Short task: With pictures omitted, copy exactly the lines from the one containing "How would you group these items by color?" through the end of the records below.

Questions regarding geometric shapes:

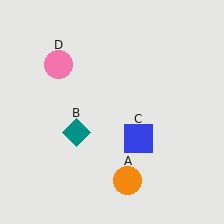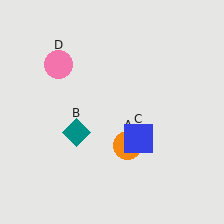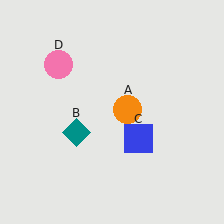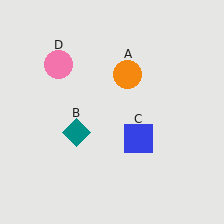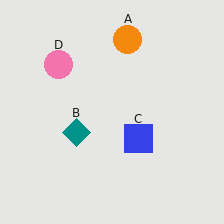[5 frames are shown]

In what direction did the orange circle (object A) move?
The orange circle (object A) moved up.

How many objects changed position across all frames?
1 object changed position: orange circle (object A).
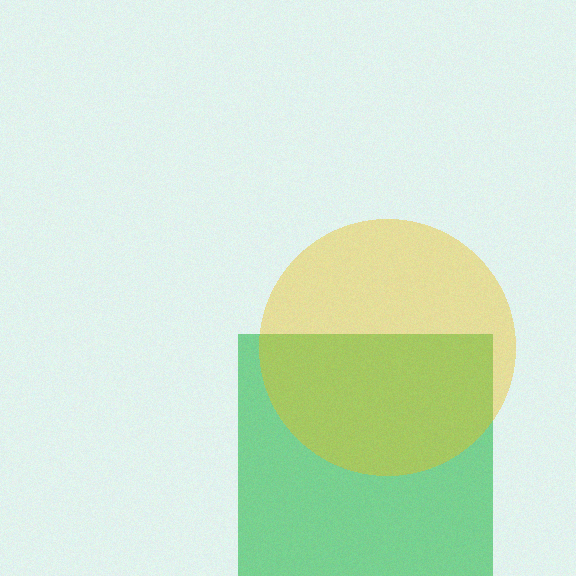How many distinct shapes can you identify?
There are 2 distinct shapes: a green square, a yellow circle.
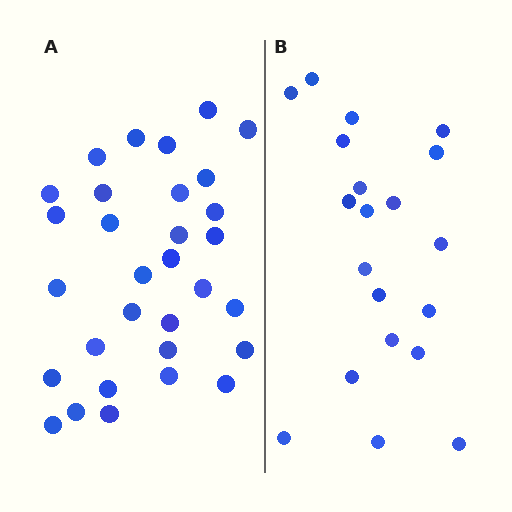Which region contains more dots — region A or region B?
Region A (the left region) has more dots.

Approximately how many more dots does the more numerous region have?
Region A has roughly 12 or so more dots than region B.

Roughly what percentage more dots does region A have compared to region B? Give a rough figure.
About 55% more.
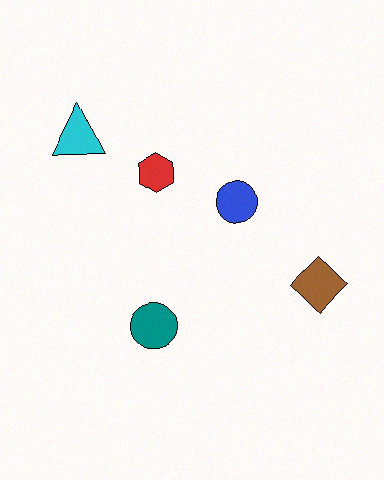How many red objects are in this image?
There is 1 red object.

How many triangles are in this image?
There is 1 triangle.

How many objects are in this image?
There are 5 objects.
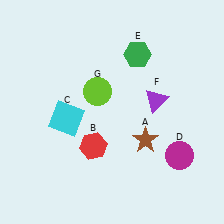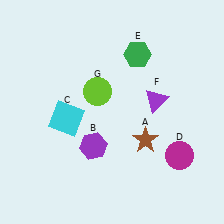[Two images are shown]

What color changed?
The hexagon (B) changed from red in Image 1 to purple in Image 2.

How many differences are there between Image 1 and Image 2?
There is 1 difference between the two images.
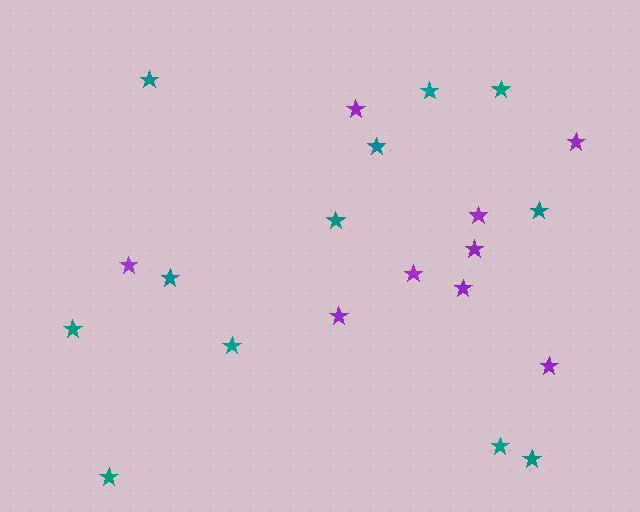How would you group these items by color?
There are 2 groups: one group of purple stars (9) and one group of teal stars (12).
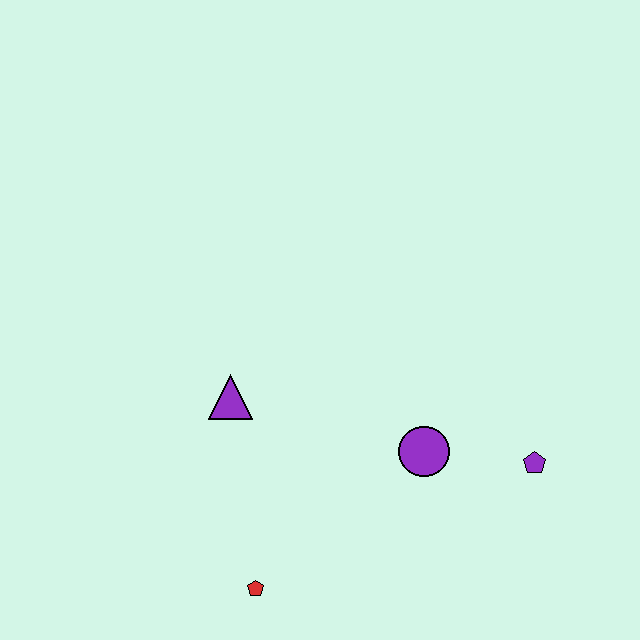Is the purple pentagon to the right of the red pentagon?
Yes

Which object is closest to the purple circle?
The purple pentagon is closest to the purple circle.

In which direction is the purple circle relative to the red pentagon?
The purple circle is to the right of the red pentagon.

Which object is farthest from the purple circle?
The red pentagon is farthest from the purple circle.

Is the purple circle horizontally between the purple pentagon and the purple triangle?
Yes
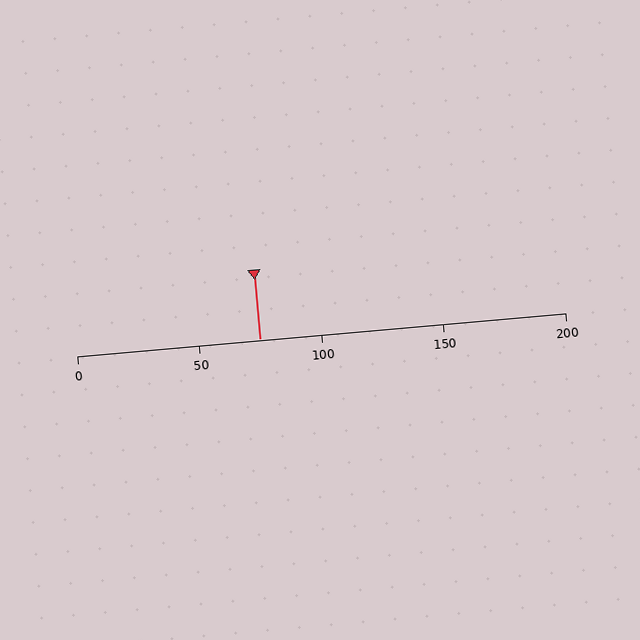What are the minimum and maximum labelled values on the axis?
The axis runs from 0 to 200.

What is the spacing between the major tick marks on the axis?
The major ticks are spaced 50 apart.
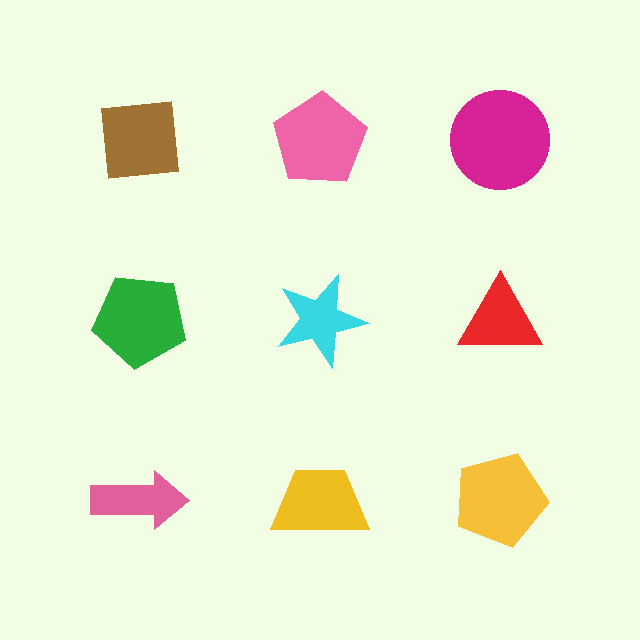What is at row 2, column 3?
A red triangle.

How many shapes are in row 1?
3 shapes.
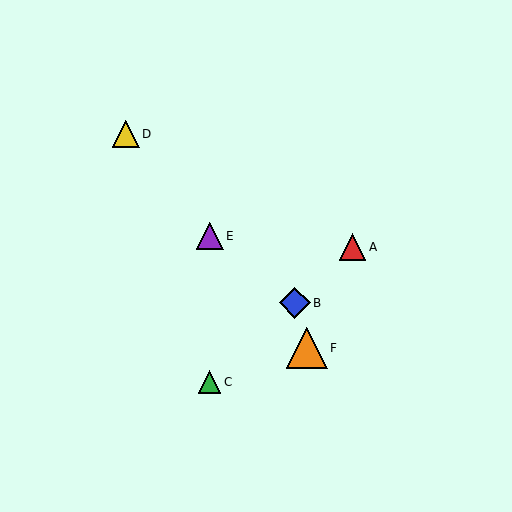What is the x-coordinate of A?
Object A is at x≈352.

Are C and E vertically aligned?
Yes, both are at x≈210.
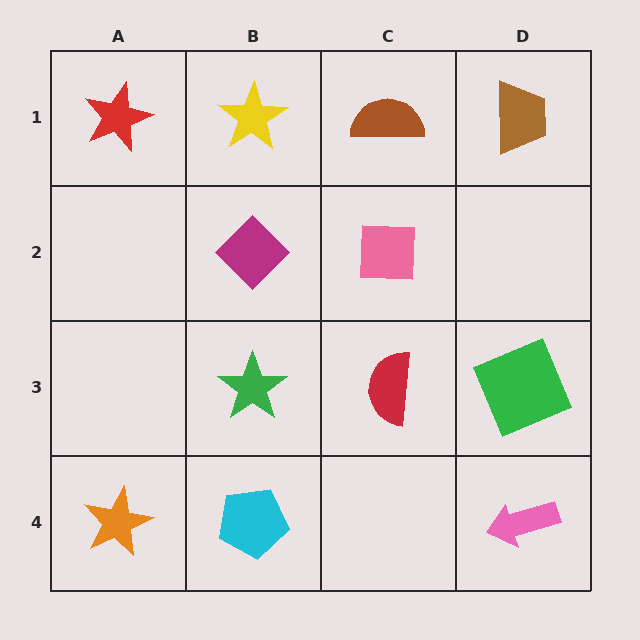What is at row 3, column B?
A green star.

Response to the task:
How would you group these items by color?
There are 2 groups: one group of purple stars (9) and one group of teal stars (12).
Is the purple pentagon to the right of the red pentagon?
Yes

Which object is closest to the purple circle?
The purple pentagon is closest to the purple circle.

In which direction is the purple circle relative to the red pentagon?
The purple circle is to the right of the red pentagon.

Which object is farthest from the purple circle?
The red pentagon is farthest from the purple circle.

Is the purple circle horizontally between the purple pentagon and the purple triangle?
Yes
What are the minimum and maximum labelled values on the axis?
The axis runs from 0 to 200.

What is the spacing between the major tick marks on the axis?
The major ticks are spaced 50 apart.
What is at row 2, column 3?
A red triangle.

How many shapes are in row 1?
3 shapes.
What is the x-coordinate of A?
Object A is at x≈352.

Are C and E vertically aligned?
Yes, both are at x≈210.
What is at row 3, column B?
A green star.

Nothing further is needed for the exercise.